▶ _WHAT THE EXERCISE ASKS_: Leave out the pictures and copy everything else below exactly.
— begin DATA EXCERPTS —
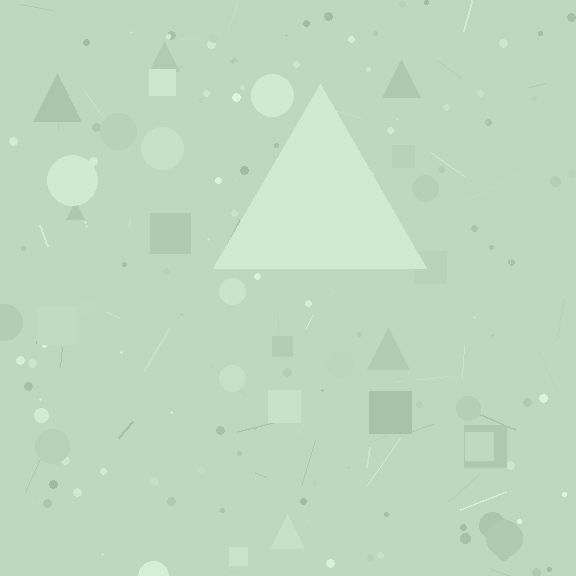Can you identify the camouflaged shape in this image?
The camouflaged shape is a triangle.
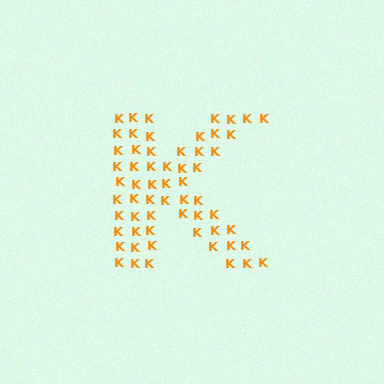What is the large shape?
The large shape is the letter K.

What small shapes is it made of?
It is made of small letter K's.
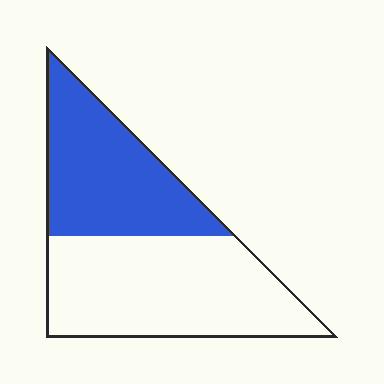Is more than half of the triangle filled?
No.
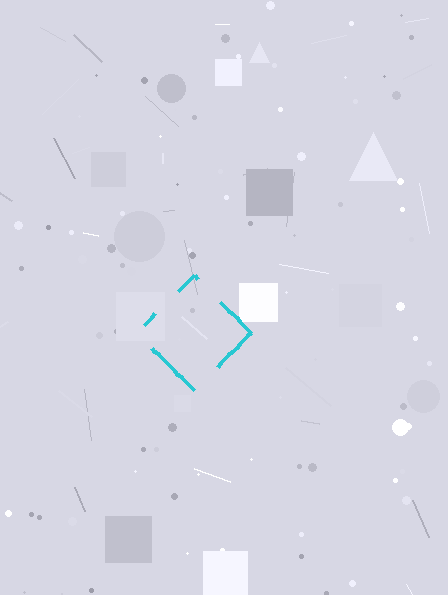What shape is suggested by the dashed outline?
The dashed outline suggests a diamond.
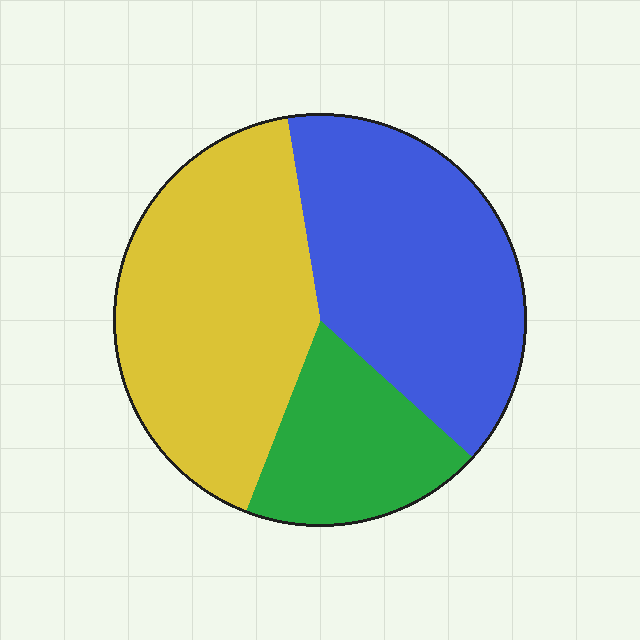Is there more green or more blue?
Blue.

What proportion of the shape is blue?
Blue takes up between a quarter and a half of the shape.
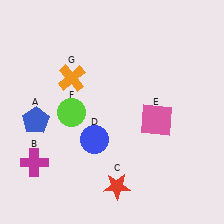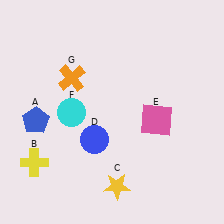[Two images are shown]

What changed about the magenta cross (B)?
In Image 1, B is magenta. In Image 2, it changed to yellow.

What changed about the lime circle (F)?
In Image 1, F is lime. In Image 2, it changed to cyan.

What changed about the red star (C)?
In Image 1, C is red. In Image 2, it changed to yellow.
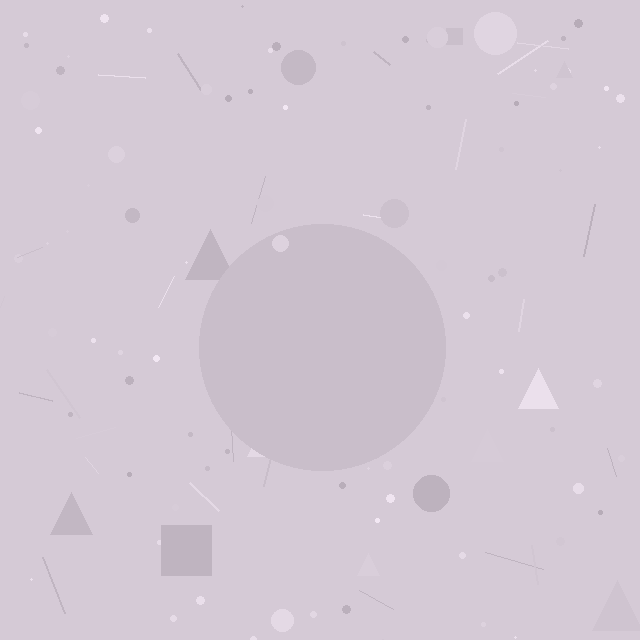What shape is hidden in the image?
A circle is hidden in the image.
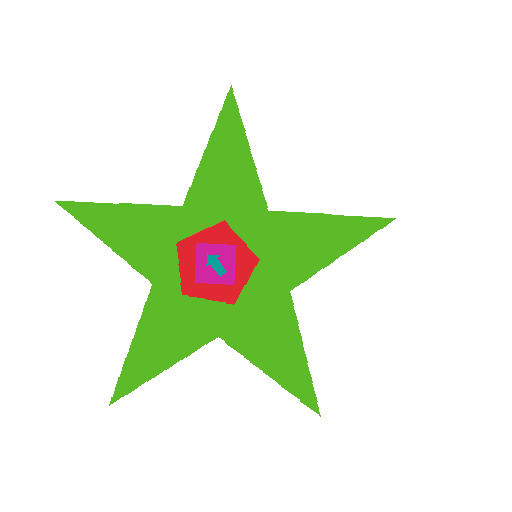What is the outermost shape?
The lime star.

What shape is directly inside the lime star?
The red pentagon.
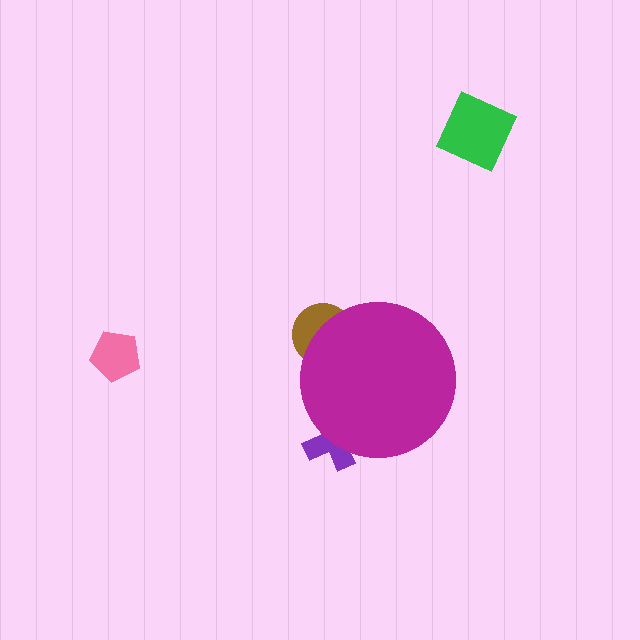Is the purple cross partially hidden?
Yes, the purple cross is partially hidden behind the magenta circle.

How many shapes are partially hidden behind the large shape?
2 shapes are partially hidden.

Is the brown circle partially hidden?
Yes, the brown circle is partially hidden behind the magenta circle.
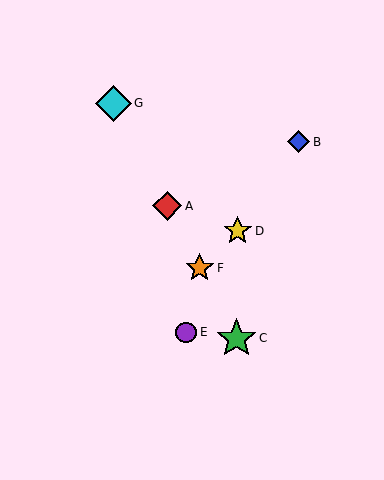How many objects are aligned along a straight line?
4 objects (A, C, F, G) are aligned along a straight line.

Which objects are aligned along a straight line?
Objects A, C, F, G are aligned along a straight line.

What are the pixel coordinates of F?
Object F is at (200, 268).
— end DATA EXCERPTS —
▶ _SOLUTION TO THIS TASK_:
Can you identify the camouflaged shape in this image?
The camouflaged shape is a triangle.
What is the large shape?
The large shape is the letter K.

What small shapes is it made of?
It is made of small letter K's.
Is more than half of the triangle filled?
No.
What shape is suggested by the dashed outline?
The dashed outline suggests a diamond.
Is there more green or more blue?
Blue.

What proportion of the shape is blue?
Blue takes up between a quarter and a half of the shape.
[Two images are shown]

What changed about the magenta cross (B)?
In Image 1, B is magenta. In Image 2, it changed to yellow.

What changed about the lime circle (F)?
In Image 1, F is lime. In Image 2, it changed to cyan.

What changed about the red star (C)?
In Image 1, C is red. In Image 2, it changed to yellow.
What shape is hidden in the image?
A circle is hidden in the image.
What is the outermost shape?
The lime star.

What shape is directly inside the lime star?
The red pentagon.
Is the purple cross partially hidden?
Yes, the purple cross is partially hidden behind the magenta circle.

How many shapes are partially hidden behind the large shape?
2 shapes are partially hidden.

Is the brown circle partially hidden?
Yes, the brown circle is partially hidden behind the magenta circle.
How many objects are aligned along a straight line?
4 objects (A, C, F, G) are aligned along a straight line.

Which objects are aligned along a straight line?
Objects A, C, F, G are aligned along a straight line.

What are the pixel coordinates of F?
Object F is at (200, 268).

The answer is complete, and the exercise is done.